** start of Extracted material **
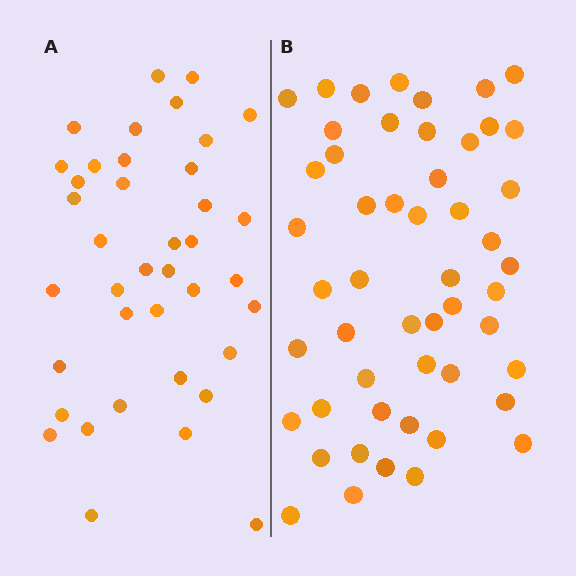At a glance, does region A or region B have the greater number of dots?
Region B (the right region) has more dots.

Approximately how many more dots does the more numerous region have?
Region B has roughly 12 or so more dots than region A.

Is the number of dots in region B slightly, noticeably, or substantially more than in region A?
Region B has noticeably more, but not dramatically so. The ratio is roughly 1.3 to 1.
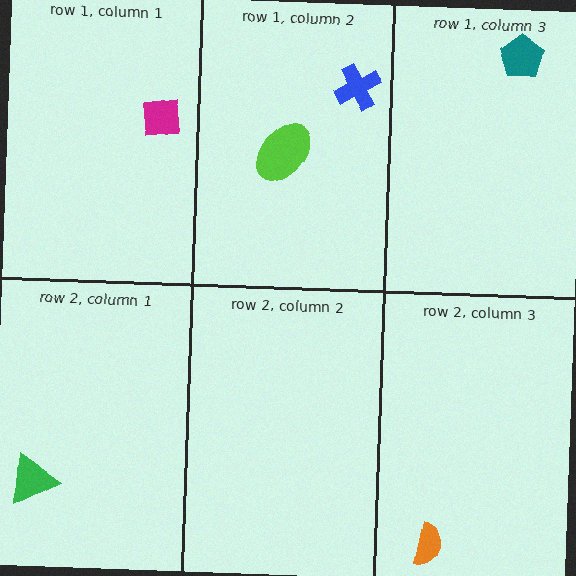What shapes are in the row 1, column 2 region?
The lime ellipse, the blue cross.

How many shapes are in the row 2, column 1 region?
1.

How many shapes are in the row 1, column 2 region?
2.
** end of Extracted material **
Your task: The data above should be repeated exactly, minus any pictures.

Right answer:
At a glance, does region A or region B have the greater number of dots?
Region B (the right region) has more dots.

Approximately how many more dots does the more numerous region have?
Region B has roughly 12 or so more dots than region A.

Is the number of dots in region B slightly, noticeably, or substantially more than in region A?
Region B has noticeably more, but not dramatically so. The ratio is roughly 1.3 to 1.
What shapes are in the row 1, column 2 region?
The lime ellipse, the blue cross.

How many shapes are in the row 2, column 1 region?
1.

How many shapes are in the row 1, column 2 region?
2.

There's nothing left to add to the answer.